Objective: Reproduce each line exactly. Skip none.

Given records:
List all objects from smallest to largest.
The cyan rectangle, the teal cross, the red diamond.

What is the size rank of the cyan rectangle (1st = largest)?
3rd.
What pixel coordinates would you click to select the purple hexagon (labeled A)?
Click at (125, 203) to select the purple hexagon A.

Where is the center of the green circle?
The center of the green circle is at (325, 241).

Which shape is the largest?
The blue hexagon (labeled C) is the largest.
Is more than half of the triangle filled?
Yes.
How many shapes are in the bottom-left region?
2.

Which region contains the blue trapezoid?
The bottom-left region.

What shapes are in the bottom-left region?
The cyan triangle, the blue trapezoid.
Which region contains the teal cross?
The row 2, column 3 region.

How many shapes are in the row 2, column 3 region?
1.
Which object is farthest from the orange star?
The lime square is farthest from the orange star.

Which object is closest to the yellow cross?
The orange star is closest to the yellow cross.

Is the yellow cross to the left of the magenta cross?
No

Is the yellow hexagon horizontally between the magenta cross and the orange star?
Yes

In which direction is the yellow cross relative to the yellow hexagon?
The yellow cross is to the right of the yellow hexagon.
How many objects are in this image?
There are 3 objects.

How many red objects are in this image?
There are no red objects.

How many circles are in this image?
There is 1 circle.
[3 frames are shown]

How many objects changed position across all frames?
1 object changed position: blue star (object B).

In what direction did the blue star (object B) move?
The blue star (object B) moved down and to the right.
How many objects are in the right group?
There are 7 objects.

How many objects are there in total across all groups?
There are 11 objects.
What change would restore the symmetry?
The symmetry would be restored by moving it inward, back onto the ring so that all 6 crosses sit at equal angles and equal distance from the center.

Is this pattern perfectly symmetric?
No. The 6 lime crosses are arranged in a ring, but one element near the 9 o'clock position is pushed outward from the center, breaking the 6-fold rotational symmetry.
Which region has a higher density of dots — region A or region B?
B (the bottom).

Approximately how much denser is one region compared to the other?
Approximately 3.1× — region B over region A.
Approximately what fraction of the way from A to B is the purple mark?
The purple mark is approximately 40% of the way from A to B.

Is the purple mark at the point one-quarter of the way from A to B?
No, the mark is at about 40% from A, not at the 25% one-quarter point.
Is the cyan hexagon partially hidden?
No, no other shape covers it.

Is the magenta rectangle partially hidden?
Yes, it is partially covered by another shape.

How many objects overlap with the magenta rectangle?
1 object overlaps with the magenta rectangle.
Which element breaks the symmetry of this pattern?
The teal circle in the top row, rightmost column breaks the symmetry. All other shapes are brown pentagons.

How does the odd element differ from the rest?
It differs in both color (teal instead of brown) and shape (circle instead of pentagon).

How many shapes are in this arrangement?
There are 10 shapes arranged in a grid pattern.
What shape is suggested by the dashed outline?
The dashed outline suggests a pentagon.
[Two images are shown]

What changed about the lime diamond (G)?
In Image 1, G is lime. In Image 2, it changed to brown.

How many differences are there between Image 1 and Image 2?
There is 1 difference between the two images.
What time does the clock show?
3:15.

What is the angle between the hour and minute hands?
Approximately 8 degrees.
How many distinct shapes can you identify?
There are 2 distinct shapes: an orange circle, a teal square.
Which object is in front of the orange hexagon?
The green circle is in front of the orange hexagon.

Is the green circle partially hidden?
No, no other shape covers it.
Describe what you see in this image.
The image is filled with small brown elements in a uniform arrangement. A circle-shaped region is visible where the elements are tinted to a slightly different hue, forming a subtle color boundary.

Output of the task:
List all objects from smallest to largest.
The cyan rectangle, the teal cross, the red diamond.

What is the size rank of the cyan rectangle (1st = largest)?
3rd.
What pixel coordinates would you click to select the purple hexagon (labeled A)?
Click at (125, 203) to select the purple hexagon A.

Where is the center of the green circle?
The center of the green circle is at (325, 241).

Which shape is the largest?
The blue hexagon (labeled C) is the largest.
Is more than half of the triangle filled?
Yes.
How many shapes are in the bottom-left region?
2.

Which region contains the blue trapezoid?
The bottom-left region.

What shapes are in the bottom-left region?
The cyan triangle, the blue trapezoid.
Which region contains the teal cross?
The row 2, column 3 region.

How many shapes are in the row 2, column 3 region?
1.
Which object is farthest from the orange star?
The lime square is farthest from the orange star.

Which object is closest to the yellow cross?
The orange star is closest to the yellow cross.

Is the yellow cross to the left of the magenta cross?
No

Is the yellow hexagon horizontally between the magenta cross and the orange star?
Yes

In which direction is the yellow cross relative to the yellow hexagon?
The yellow cross is to the right of the yellow hexagon.
How many objects are in this image?
There are 3 objects.

How many red objects are in this image?
There are no red objects.

How many circles are in this image?
There is 1 circle.
[3 frames are shown]

How many objects changed position across all frames?
1 object changed position: blue star (object B).

In what direction did the blue star (object B) move?
The blue star (object B) moved down and to the right.
How many objects are in the right group?
There are 7 objects.

How many objects are there in total across all groups?
There are 11 objects.
What change would restore the symmetry?
The symmetry would be restored by moving it inward, back onto the ring so that all 6 crosses sit at equal angles and equal distance from the center.

Is this pattern perfectly symmetric?
No. The 6 lime crosses are arranged in a ring, but one element near the 9 o'clock position is pushed outward from the center, breaking the 6-fold rotational symmetry.
Which region has a higher density of dots — region A or region B?
B (the bottom).

Approximately how much denser is one region compared to the other?
Approximately 3.1× — region B over region A.
Approximately what fraction of the way from A to B is the purple mark?
The purple mark is approximately 40% of the way from A to B.

Is the purple mark at the point one-quarter of the way from A to B?
No, the mark is at about 40% from A, not at the 25% one-quarter point.
Is the cyan hexagon partially hidden?
No, no other shape covers it.

Is the magenta rectangle partially hidden?
Yes, it is partially covered by another shape.

How many objects overlap with the magenta rectangle?
1 object overlaps with the magenta rectangle.
Which element breaks the symmetry of this pattern?
The teal circle in the top row, rightmost column breaks the symmetry. All other shapes are brown pentagons.

How does the odd element differ from the rest?
It differs in both color (teal instead of brown) and shape (circle instead of pentagon).

How many shapes are in this arrangement?
There are 10 shapes arranged in a grid pattern.
What shape is suggested by the dashed outline?
The dashed outline suggests a pentagon.
[Two images are shown]

What changed about the lime diamond (G)?
In Image 1, G is lime. In Image 2, it changed to brown.

How many differences are there between Image 1 and Image 2?
There is 1 difference between the two images.
What time does the clock show?
3:15.

What is the angle between the hour and minute hands?
Approximately 8 degrees.
How many distinct shapes can you identify?
There are 2 distinct shapes: an orange circle, a teal square.
Which object is in front of the orange hexagon?
The green circle is in front of the orange hexagon.

Is the green circle partially hidden?
No, no other shape covers it.
Describe what you see in this image.
The image is filled with small brown elements in a uniform arrangement. A circle-shaped region is visible where the elements are tinted to a slightly different hue, forming a subtle color boundary.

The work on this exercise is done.